**AIM:** Leaving out the pictures, please retype each record exactly.

───── DATASET RECORDS

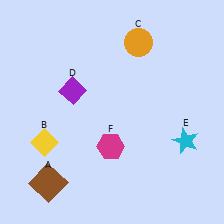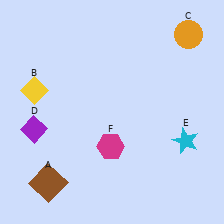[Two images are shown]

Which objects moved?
The objects that moved are: the yellow diamond (B), the orange circle (C), the purple diamond (D).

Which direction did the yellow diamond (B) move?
The yellow diamond (B) moved up.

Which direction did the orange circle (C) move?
The orange circle (C) moved right.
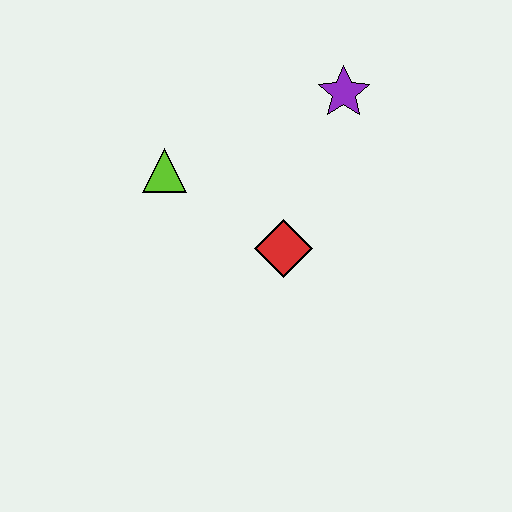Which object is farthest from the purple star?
The lime triangle is farthest from the purple star.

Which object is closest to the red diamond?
The lime triangle is closest to the red diamond.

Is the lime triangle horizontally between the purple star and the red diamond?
No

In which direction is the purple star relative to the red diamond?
The purple star is above the red diamond.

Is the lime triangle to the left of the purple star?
Yes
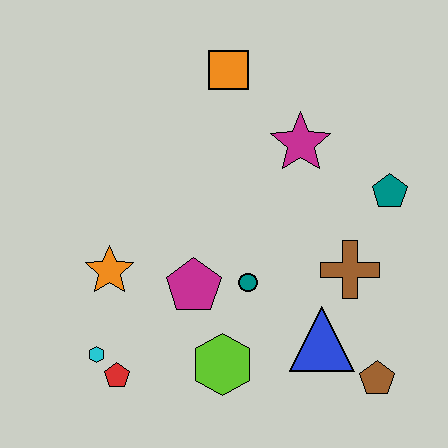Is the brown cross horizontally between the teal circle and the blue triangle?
No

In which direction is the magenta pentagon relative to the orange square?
The magenta pentagon is below the orange square.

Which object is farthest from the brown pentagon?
The orange square is farthest from the brown pentagon.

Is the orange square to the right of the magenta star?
No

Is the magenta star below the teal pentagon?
No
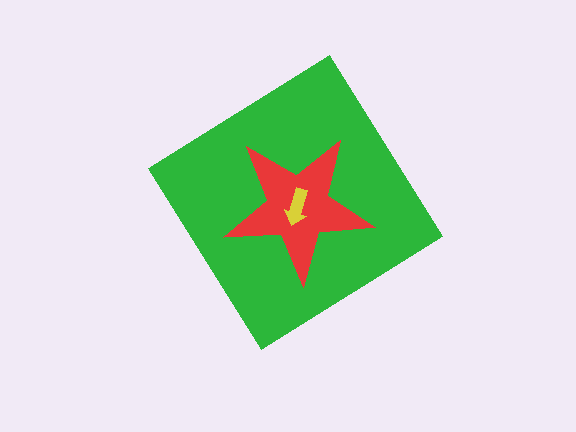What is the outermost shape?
The green diamond.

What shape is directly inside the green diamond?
The red star.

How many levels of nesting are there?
3.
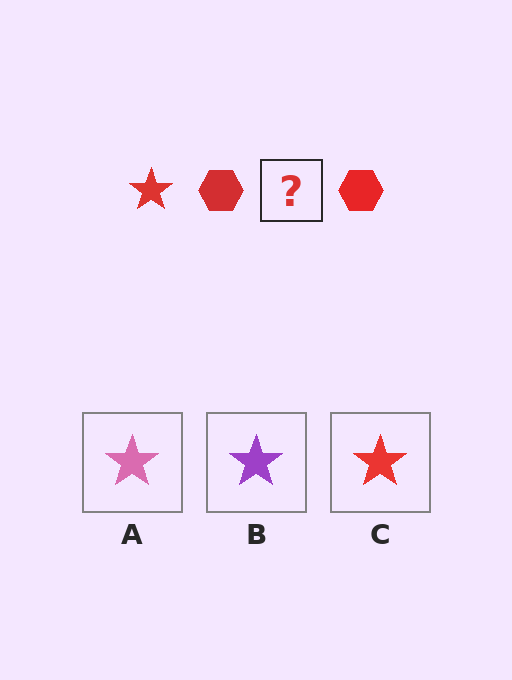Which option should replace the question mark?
Option C.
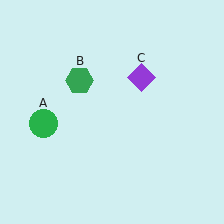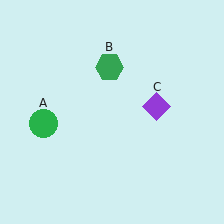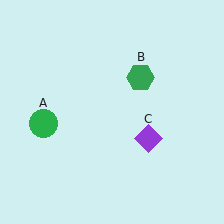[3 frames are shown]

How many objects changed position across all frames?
2 objects changed position: green hexagon (object B), purple diamond (object C).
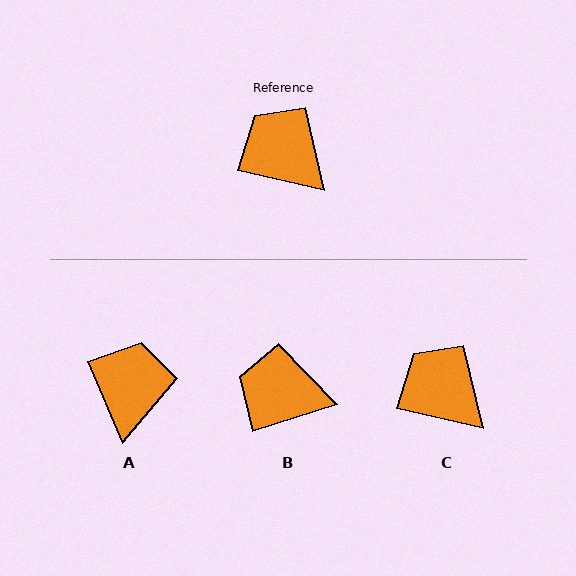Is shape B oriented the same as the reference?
No, it is off by about 31 degrees.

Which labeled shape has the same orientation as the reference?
C.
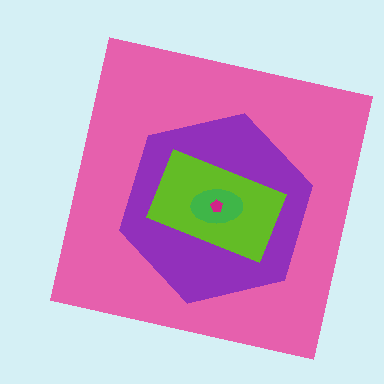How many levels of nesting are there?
5.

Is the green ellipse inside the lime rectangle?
Yes.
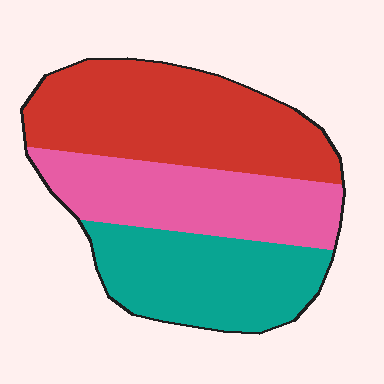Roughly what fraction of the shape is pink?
Pink takes up about one third (1/3) of the shape.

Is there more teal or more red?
Red.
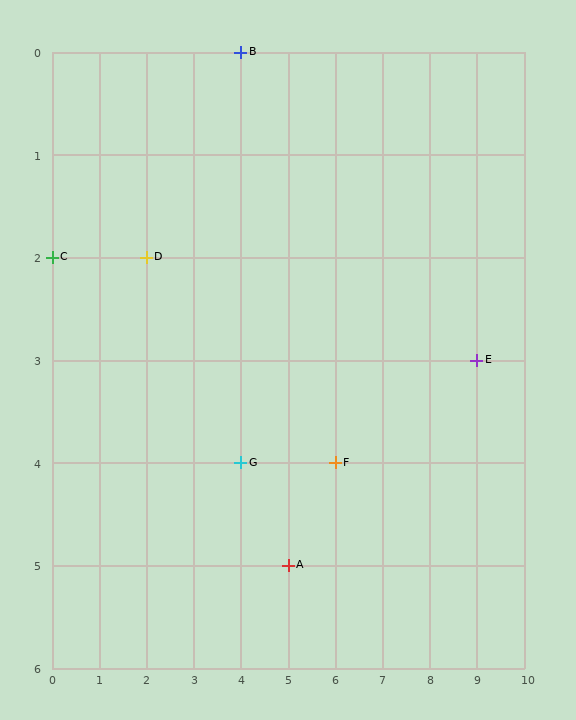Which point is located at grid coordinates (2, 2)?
Point D is at (2, 2).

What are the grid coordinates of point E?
Point E is at grid coordinates (9, 3).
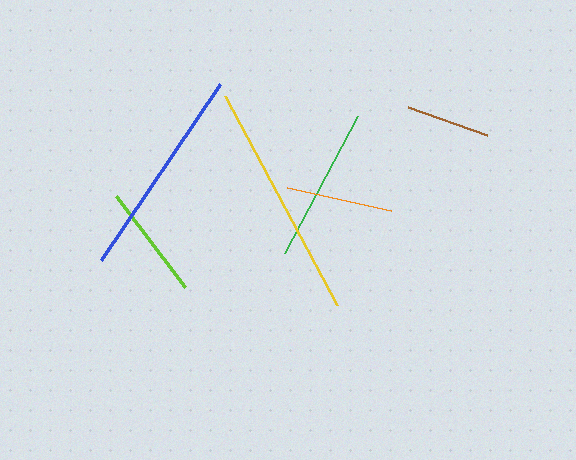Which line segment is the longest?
The yellow line is the longest at approximately 237 pixels.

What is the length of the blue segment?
The blue segment is approximately 213 pixels long.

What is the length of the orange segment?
The orange segment is approximately 107 pixels long.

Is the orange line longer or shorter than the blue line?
The blue line is longer than the orange line.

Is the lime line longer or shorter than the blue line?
The blue line is longer than the lime line.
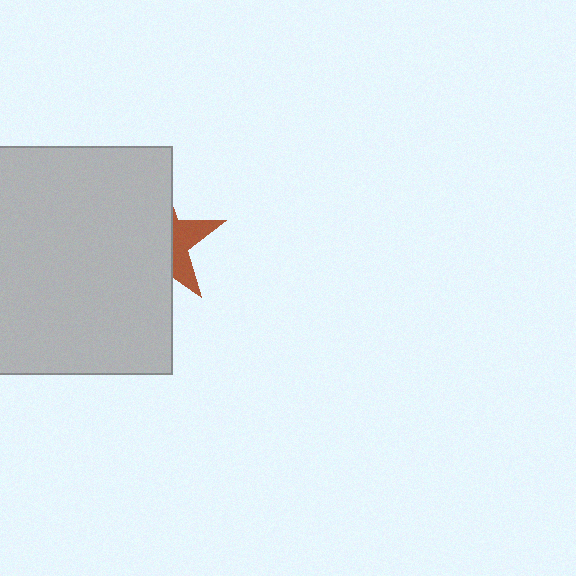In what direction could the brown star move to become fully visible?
The brown star could move right. That would shift it out from behind the light gray square entirely.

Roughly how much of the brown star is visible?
A small part of it is visible (roughly 32%).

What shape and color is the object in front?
The object in front is a light gray square.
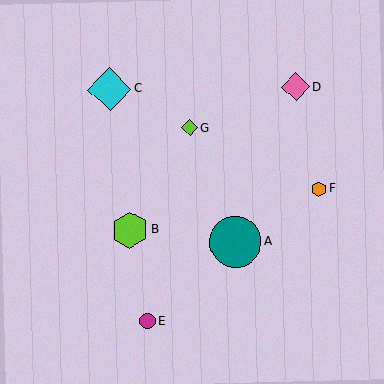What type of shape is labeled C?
Shape C is a cyan diamond.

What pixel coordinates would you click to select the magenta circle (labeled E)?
Click at (148, 321) to select the magenta circle E.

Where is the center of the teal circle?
The center of the teal circle is at (236, 242).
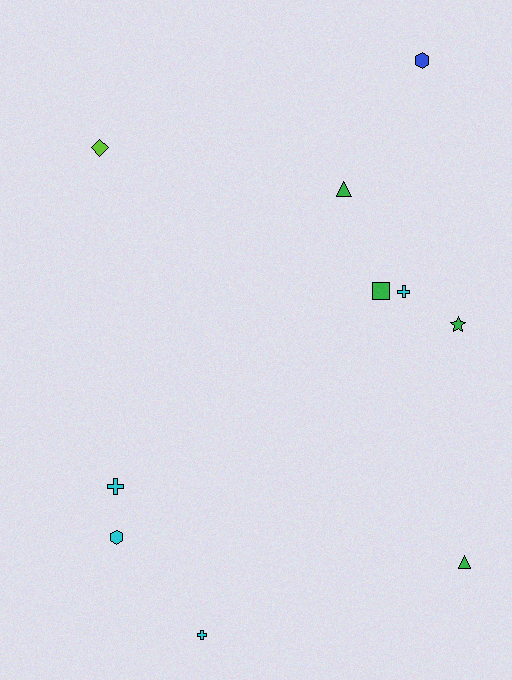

──────────

**ANSWER IN FULL:**
[Two images are shown]

Which objects moved?
The objects that moved are: the yellow diamond (B), the orange circle (C), the purple diamond (D).

Which direction did the yellow diamond (B) move?
The yellow diamond (B) moved up.

Which direction did the orange circle (C) move?
The orange circle (C) moved right.
Which object is farthest from the purple star?
The lime triangle is farthest from the purple star.

Which object is closest to the red diamond?
The lime triangle is closest to the red diamond.

Is the lime triangle horizontally between the purple star and the red diamond?
No

In which direction is the purple star relative to the red diamond?
The purple star is above the red diamond.

Is the lime triangle to the left of the purple star?
Yes
Is the brown cross horizontally between the teal circle and the blue triangle?
No

In which direction is the magenta pentagon relative to the orange square?
The magenta pentagon is below the orange square.

Which object is farthest from the brown pentagon?
The orange square is farthest from the brown pentagon.

Is the orange square to the right of the magenta star?
No

Is the magenta star below the teal pentagon?
No
What is the outermost shape?
The green diamond.

What shape is directly inside the green diamond?
The red star.

How many levels of nesting are there?
3.
Which option should replace the question mark?
Option C.
[3 frames are shown]

How many objects changed position across all frames?
2 objects changed position: green hexagon (object B), purple diamond (object C).
Is shape B oriented the same as the reference?
No, it is off by about 31 degrees.

Which labeled shape has the same orientation as the reference?
C.
How many levels of nesting are there?
5.

Is the green ellipse inside the lime rectangle?
Yes.
Roughly what fraction of the shape is pink?
Pink takes up about one third (1/3) of the shape.

Is there more teal or more red?
Red.
Which point is located at grid coordinates (2, 2)?
Point D is at (2, 2).

What are the grid coordinates of point E?
Point E is at grid coordinates (9, 3).
Which line segment is the longest?
The yellow line is the longest at approximately 237 pixels.

What is the length of the blue segment?
The blue segment is approximately 213 pixels long.

What is the length of the orange segment?
The orange segment is approximately 107 pixels long.

Is the orange line longer or shorter than the blue line?
The blue line is longer than the orange line.

Is the lime line longer or shorter than the blue line?
The blue line is longer than the lime line.
In what direction could the brown star move to become fully visible?
The brown star could move right. That would shift it out from behind the light gray square entirely.

Roughly how much of the brown star is visible?
A small part of it is visible (roughly 32%).

What shape and color is the object in front?
The object in front is a light gray square.
What type of shape is labeled C?
Shape C is a cyan diamond.

What pixel coordinates would you click to select the magenta circle (labeled E)?
Click at (148, 321) to select the magenta circle E.

Where is the center of the teal circle?
The center of the teal circle is at (236, 242).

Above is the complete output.